## WHAT NEEDS TO BE DONE
Copy out all of the data below with no alterations.

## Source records
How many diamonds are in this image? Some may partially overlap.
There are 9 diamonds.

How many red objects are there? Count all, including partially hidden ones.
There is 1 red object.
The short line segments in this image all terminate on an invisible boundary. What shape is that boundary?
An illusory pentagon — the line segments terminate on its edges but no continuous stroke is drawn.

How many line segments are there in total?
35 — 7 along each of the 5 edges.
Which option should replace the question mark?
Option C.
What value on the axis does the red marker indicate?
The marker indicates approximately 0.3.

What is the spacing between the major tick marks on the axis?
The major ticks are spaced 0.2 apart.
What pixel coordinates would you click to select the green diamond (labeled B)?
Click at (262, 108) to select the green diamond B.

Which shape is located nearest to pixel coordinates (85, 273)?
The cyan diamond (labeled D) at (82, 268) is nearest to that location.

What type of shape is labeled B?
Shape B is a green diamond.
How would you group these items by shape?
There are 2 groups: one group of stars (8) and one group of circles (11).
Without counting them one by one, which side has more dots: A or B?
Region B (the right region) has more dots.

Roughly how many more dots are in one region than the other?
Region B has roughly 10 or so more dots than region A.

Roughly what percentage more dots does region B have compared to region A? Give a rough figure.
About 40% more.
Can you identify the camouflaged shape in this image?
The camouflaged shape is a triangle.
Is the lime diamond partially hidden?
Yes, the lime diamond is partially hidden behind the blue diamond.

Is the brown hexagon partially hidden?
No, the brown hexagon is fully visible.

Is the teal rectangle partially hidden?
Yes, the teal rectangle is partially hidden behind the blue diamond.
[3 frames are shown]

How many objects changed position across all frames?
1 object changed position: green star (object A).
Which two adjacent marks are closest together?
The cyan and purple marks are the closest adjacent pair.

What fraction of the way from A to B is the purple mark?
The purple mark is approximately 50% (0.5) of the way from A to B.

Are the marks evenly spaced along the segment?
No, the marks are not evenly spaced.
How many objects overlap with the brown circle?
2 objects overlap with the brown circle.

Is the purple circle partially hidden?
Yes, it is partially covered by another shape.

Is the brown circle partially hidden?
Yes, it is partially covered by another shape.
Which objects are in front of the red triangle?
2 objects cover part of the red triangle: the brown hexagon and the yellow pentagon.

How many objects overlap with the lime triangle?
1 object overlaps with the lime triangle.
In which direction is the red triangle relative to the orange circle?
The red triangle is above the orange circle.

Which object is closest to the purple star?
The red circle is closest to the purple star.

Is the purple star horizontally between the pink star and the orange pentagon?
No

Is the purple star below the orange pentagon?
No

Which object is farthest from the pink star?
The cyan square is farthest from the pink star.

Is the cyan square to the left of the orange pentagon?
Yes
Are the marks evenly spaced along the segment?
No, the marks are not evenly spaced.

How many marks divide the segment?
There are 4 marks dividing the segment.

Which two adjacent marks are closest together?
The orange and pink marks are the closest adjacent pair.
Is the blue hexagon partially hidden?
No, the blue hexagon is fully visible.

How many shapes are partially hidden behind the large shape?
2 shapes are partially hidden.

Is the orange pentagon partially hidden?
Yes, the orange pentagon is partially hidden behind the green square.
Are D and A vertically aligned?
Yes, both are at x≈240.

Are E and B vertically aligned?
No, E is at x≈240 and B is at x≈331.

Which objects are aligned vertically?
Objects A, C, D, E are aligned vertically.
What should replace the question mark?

## ANSWER TO THIS EXERCISE
How many diamonds are in this image? Some may partially overlap.
There are 9 diamonds.

How many red objects are there? Count all, including partially hidden ones.
There is 1 red object.
The short line segments in this image all terminate on an invisible boundary. What shape is that boundary?
An illusory pentagon — the line segments terminate on its edges but no continuous stroke is drawn.

How many line segments are there in total?
35 — 7 along each of the 5 edges.
Which option should replace the question mark?
Option C.
What value on the axis does the red marker indicate?
The marker indicates approximately 0.3.

What is the spacing between the major tick marks on the axis?
The major ticks are spaced 0.2 apart.
What pixel coordinates would you click to select the green diamond (labeled B)?
Click at (262, 108) to select the green diamond B.

Which shape is located nearest to pixel coordinates (85, 273)?
The cyan diamond (labeled D) at (82, 268) is nearest to that location.

What type of shape is labeled B?
Shape B is a green diamond.
How would you group these items by shape?
There are 2 groups: one group of stars (8) and one group of circles (11).
Without counting them one by one, which side has more dots: A or B?
Region B (the right region) has more dots.

Roughly how many more dots are in one region than the other?
Region B has roughly 10 or so more dots than region A.

Roughly what percentage more dots does region B have compared to region A? Give a rough figure.
About 40% more.
Can you identify the camouflaged shape in this image?
The camouflaged shape is a triangle.
Is the lime diamond partially hidden?
Yes, the lime diamond is partially hidden behind the blue diamond.

Is the brown hexagon partially hidden?
No, the brown hexagon is fully visible.

Is the teal rectangle partially hidden?
Yes, the teal rectangle is partially hidden behind the blue diamond.
[3 frames are shown]

How many objects changed position across all frames?
1 object changed position: green star (object A).
Which two adjacent marks are closest together?
The cyan and purple marks are the closest adjacent pair.

What fraction of the way from A to B is the purple mark?
The purple mark is approximately 50% (0.5) of the way from A to B.

Are the marks evenly spaced along the segment?
No, the marks are not evenly spaced.
How many objects overlap with the brown circle?
2 objects overlap with the brown circle.

Is the purple circle partially hidden?
Yes, it is partially covered by another shape.

Is the brown circle partially hidden?
Yes, it is partially covered by another shape.
Which objects are in front of the red triangle?
2 objects cover part of the red triangle: the brown hexagon and the yellow pentagon.

How many objects overlap with the lime triangle?
1 object overlaps with the lime triangle.
In which direction is the red triangle relative to the orange circle?
The red triangle is above the orange circle.

Which object is closest to the purple star?
The red circle is closest to the purple star.

Is the purple star horizontally between the pink star and the orange pentagon?
No

Is the purple star below the orange pentagon?
No

Which object is farthest from the pink star?
The cyan square is farthest from the pink star.

Is the cyan square to the left of the orange pentagon?
Yes
Are the marks evenly spaced along the segment?
No, the marks are not evenly spaced.

How many marks divide the segment?
There are 4 marks dividing the segment.

Which two adjacent marks are closest together?
The orange and pink marks are the closest adjacent pair.
Is the blue hexagon partially hidden?
No, the blue hexagon is fully visible.

How many shapes are partially hidden behind the large shape?
2 shapes are partially hidden.

Is the orange pentagon partially hidden?
Yes, the orange pentagon is partially hidden behind the green square.
Are D and A vertically aligned?
Yes, both are at x≈240.

Are E and B vertically aligned?
No, E is at x≈240 and B is at x≈331.

Which objects are aligned vertically?
Objects A, C, D, E are aligned vertically.
What should replace the question mark?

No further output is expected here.